§ SUPPLIED RECORDS
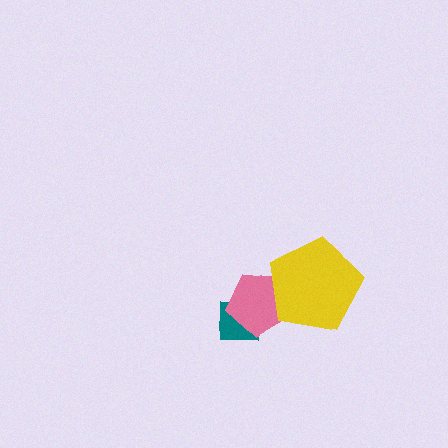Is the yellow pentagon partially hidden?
No, no other shape covers it.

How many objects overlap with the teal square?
1 object overlaps with the teal square.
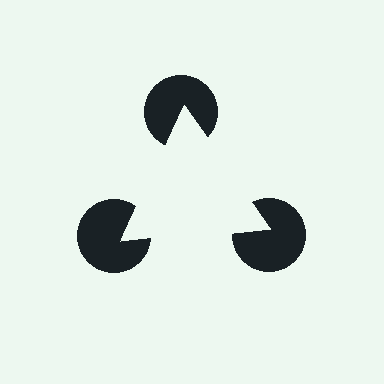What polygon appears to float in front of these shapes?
An illusory triangle — its edges are inferred from the aligned wedge cuts in the pac-man discs, not physically drawn.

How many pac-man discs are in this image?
There are 3 — one at each vertex of the illusory triangle.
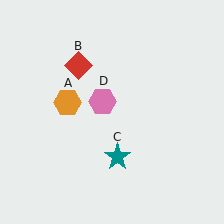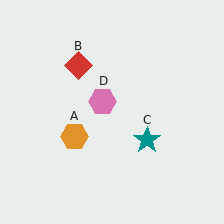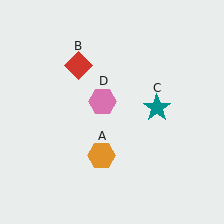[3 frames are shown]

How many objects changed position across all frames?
2 objects changed position: orange hexagon (object A), teal star (object C).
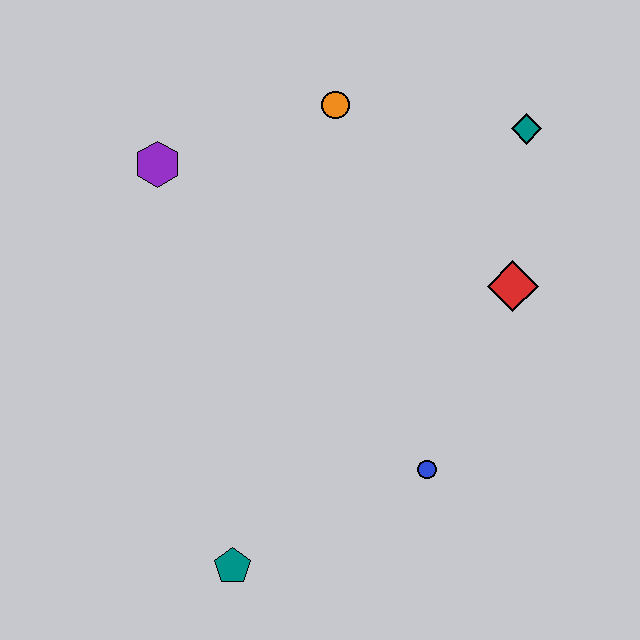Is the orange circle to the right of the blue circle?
No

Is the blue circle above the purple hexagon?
No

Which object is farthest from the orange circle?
The teal pentagon is farthest from the orange circle.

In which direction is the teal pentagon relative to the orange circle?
The teal pentagon is below the orange circle.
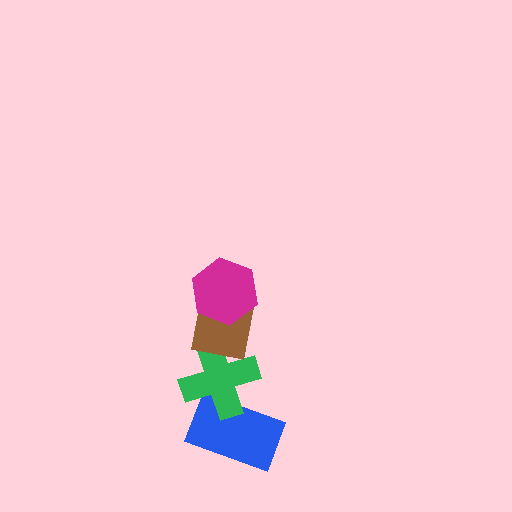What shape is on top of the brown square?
The magenta hexagon is on top of the brown square.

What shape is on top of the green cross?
The brown square is on top of the green cross.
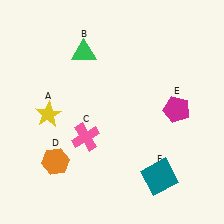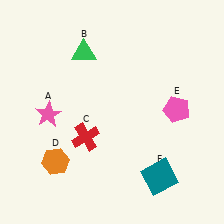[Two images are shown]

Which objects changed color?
A changed from yellow to pink. C changed from pink to red. E changed from magenta to pink.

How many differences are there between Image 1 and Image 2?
There are 3 differences between the two images.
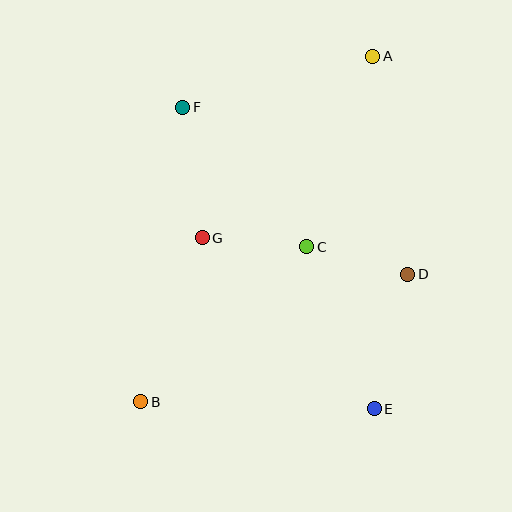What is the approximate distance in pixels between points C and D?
The distance between C and D is approximately 105 pixels.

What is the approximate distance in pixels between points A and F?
The distance between A and F is approximately 197 pixels.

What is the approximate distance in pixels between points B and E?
The distance between B and E is approximately 233 pixels.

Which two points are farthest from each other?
Points A and B are farthest from each other.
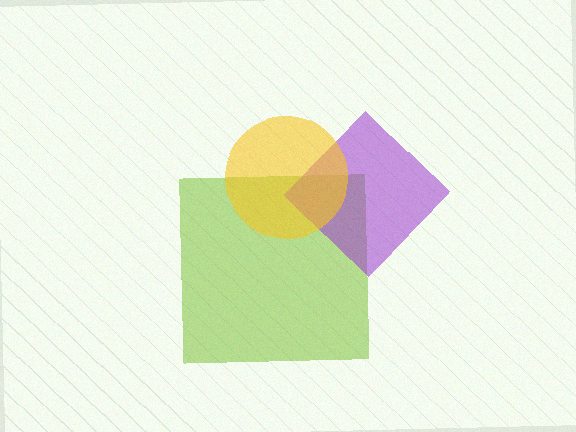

§ WORK TO COMPLETE
Write out each line again precisely as it appears, skipping every picture.

§ TASK ANSWER
Is the yellow pentagon partially hidden?
No, no other shape covers it.

How many objects overlap with the teal square?
1 object overlaps with the teal square.
What polygon appears to float in front of these shapes?
An illusory triangle — its edges are inferred from the aligned wedge cuts in the pac-man discs, not physically drawn.

How many pac-man discs are in this image?
There are 3 — one at each vertex of the illusory triangle.
[3 frames are shown]

How many objects changed position across all frames?
2 objects changed position: orange hexagon (object A), teal star (object C).
Is the orange circle to the right of the blue circle?
No

Is the blue circle above the purple hexagon?
No

Which object is farthest from the orange circle?
The teal pentagon is farthest from the orange circle.

In which direction is the teal pentagon relative to the orange circle?
The teal pentagon is below the orange circle.
What shape is on top of the brown square?
The magenta hexagon is on top of the brown square.

What shape is on top of the green cross?
The brown square is on top of the green cross.
[Two images are shown]

Which objects changed color?
A changed from yellow to pink. C changed from pink to red. E changed from magenta to pink.

How many differences are there between Image 1 and Image 2?
There are 3 differences between the two images.
What is the approximate distance in pixels between points C and D?
The distance between C and D is approximately 105 pixels.

What is the approximate distance in pixels between points A and F?
The distance between A and F is approximately 197 pixels.

What is the approximate distance in pixels between points B and E?
The distance between B and E is approximately 233 pixels.

Which two points are farthest from each other?
Points A and B are farthest from each other.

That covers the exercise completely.